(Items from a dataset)
[Start of Attachment]

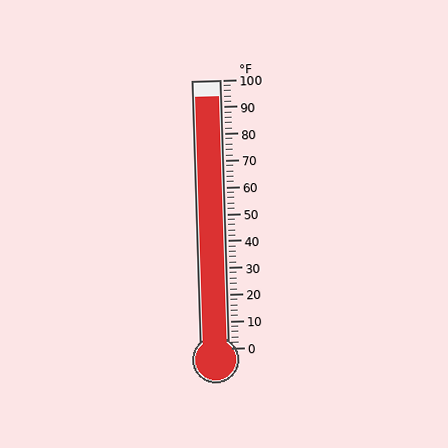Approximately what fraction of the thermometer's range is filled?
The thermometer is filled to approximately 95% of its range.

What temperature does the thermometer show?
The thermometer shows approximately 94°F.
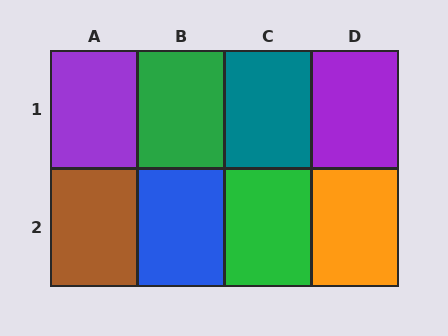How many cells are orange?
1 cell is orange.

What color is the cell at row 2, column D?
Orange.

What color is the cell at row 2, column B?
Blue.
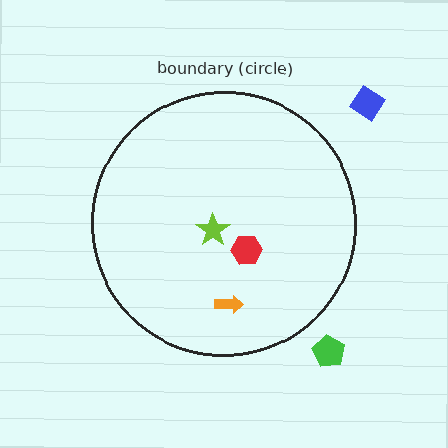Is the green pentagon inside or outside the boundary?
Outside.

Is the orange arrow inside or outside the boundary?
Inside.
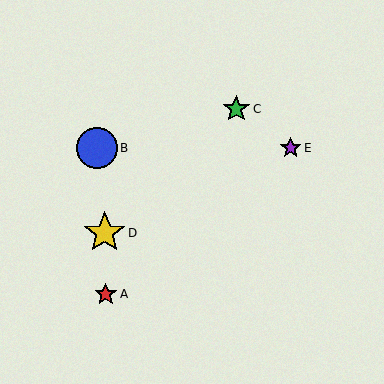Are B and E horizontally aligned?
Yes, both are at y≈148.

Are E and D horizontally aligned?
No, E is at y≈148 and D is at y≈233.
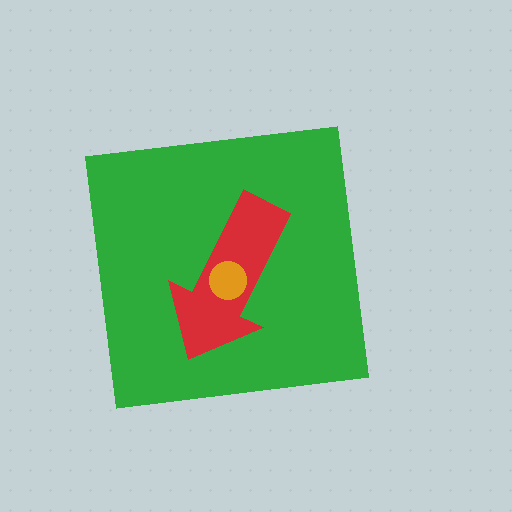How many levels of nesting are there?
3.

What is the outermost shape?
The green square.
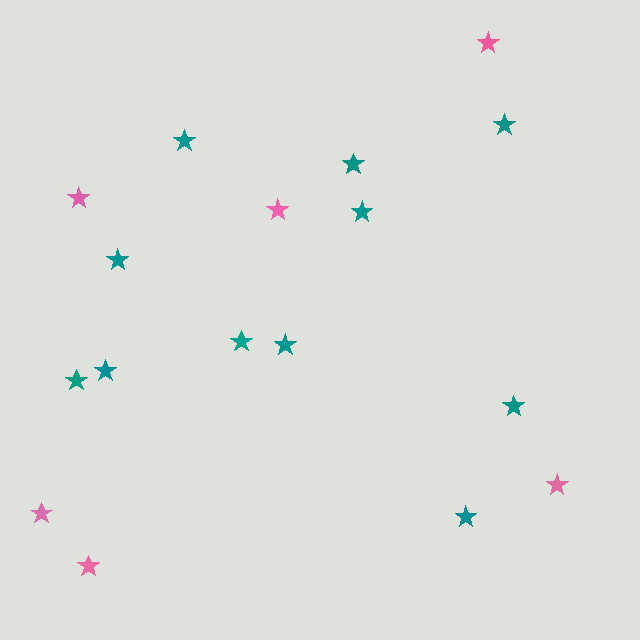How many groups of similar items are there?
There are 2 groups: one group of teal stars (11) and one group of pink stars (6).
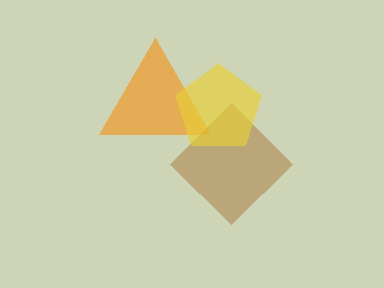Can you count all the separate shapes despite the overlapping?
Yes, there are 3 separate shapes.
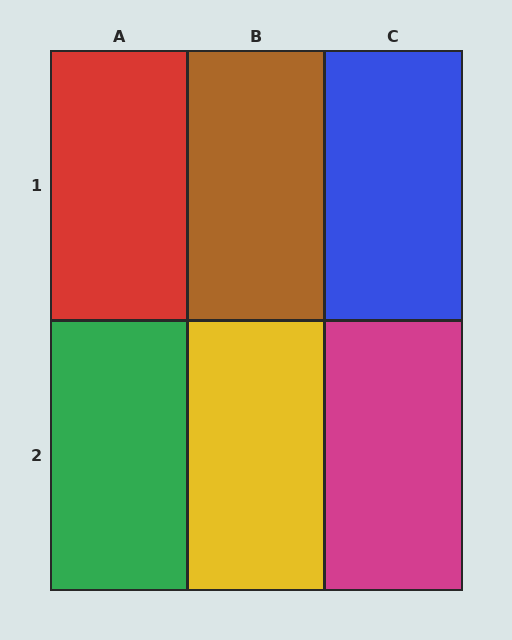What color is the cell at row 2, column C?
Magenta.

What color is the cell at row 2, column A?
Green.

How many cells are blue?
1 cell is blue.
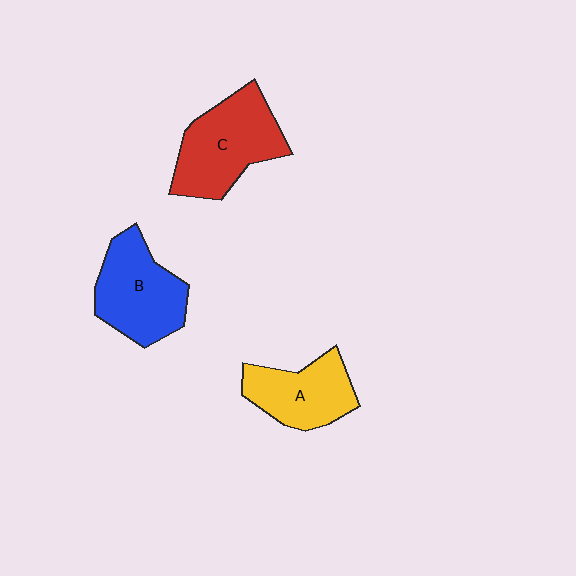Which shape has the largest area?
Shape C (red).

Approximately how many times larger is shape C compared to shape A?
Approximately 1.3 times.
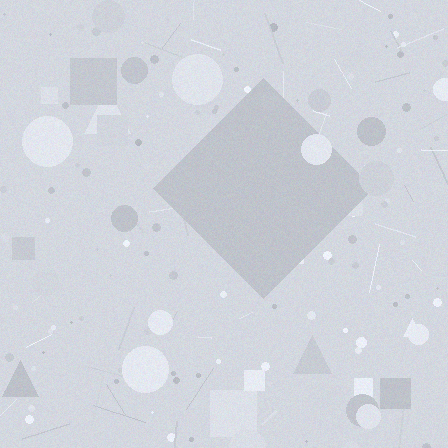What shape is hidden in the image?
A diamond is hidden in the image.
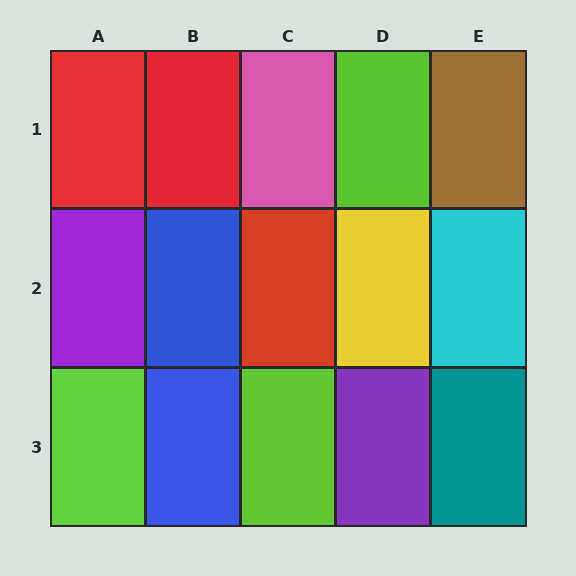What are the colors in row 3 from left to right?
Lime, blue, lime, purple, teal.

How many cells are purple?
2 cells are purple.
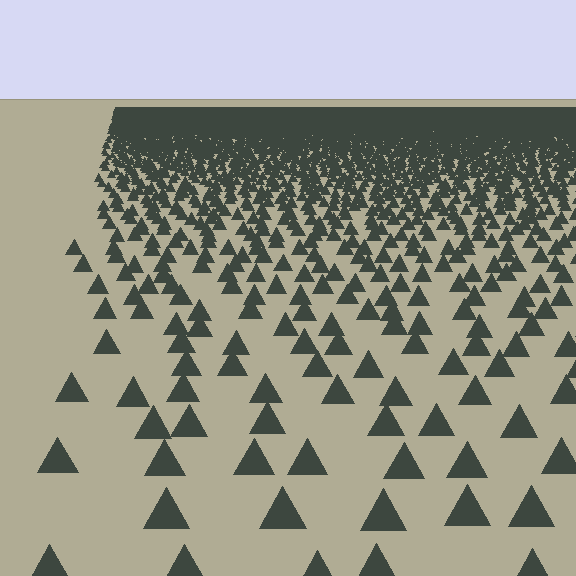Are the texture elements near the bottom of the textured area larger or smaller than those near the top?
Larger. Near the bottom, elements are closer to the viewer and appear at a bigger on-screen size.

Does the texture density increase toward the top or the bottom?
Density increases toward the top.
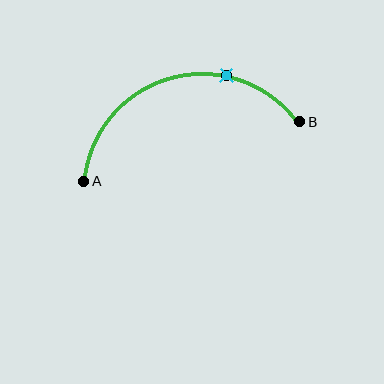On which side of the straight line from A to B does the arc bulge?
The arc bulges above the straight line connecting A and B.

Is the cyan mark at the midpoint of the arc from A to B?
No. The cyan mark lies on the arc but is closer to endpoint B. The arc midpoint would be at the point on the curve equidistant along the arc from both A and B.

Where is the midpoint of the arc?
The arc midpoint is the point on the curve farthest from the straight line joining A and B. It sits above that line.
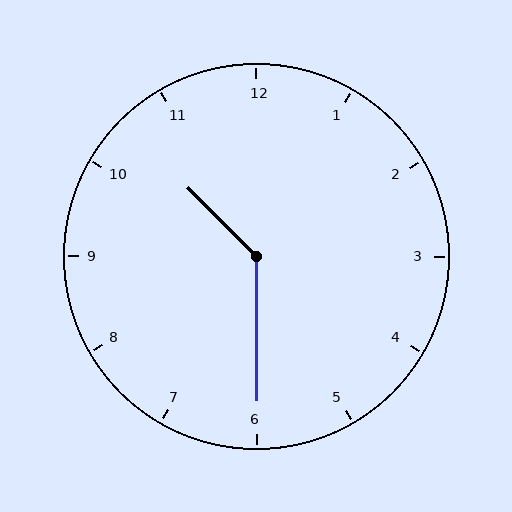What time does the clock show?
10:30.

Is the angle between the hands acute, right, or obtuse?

[End of Attachment]

> _PROBLEM DESCRIPTION_
Every line above is to be returned exactly, with its pictures removed.

> _OUTPUT OF THE TASK_
Approximately what fraction of the thermometer's range is filled?
The thermometer is filled to approximately 95% of its range.

What temperature does the thermometer show?
The thermometer shows approximately 94°F.
How many cells are orange?
1 cell is orange.

What color is the cell at row 2, column D?
Orange.

What color is the cell at row 2, column B?
Blue.
Is the green pentagon inside or outside the boundary?
Outside.

Is the orange arrow inside or outside the boundary?
Inside.
Are B and E horizontally aligned?
Yes, both are at y≈148.

Are E and D horizontally aligned?
No, E is at y≈148 and D is at y≈233.
How many levels of nesting are there?
3.

What is the outermost shape?
The green square.
How many groups of similar items are there?
There are 2 groups: one group of teal stars (11) and one group of pink stars (6).
Can you count all the separate shapes despite the overlapping?
Yes, there are 3 separate shapes.
What color is the cell at row 2, column C?
Magenta.

What color is the cell at row 2, column A?
Green.

How many cells are blue?
1 cell is blue.
Which shape has the largest area?
Shape C (red).

Approximately how many times larger is shape C compared to shape A?
Approximately 1.3 times.
What shape is hidden in the image?
A diamond is hidden in the image.
What are the colors in row 3 from left to right?
Lime, blue, lime, purple, teal.

How many cells are purple?
2 cells are purple.
Are the texture elements near the bottom of the textured area larger or smaller than those near the top?
Larger. Near the bottom, elements are closer to the viewer and appear at a bigger on-screen size.

Does the texture density increase toward the top or the bottom?
Density increases toward the top.
On which side of the straight line from A to B does the arc bulge?
The arc bulges above the straight line connecting A and B.

Is the cyan mark at the midpoint of the arc from A to B?
No. The cyan mark lies on the arc but is closer to endpoint B. The arc midpoint would be at the point on the curve equidistant along the arc from both A and B.

Where is the midpoint of the arc?
The arc midpoint is the point on the curve farthest from the straight line joining A and B. It sits above that line.
What time does the clock show?
10:30.

Is the angle between the hands acute, right, or obtuse?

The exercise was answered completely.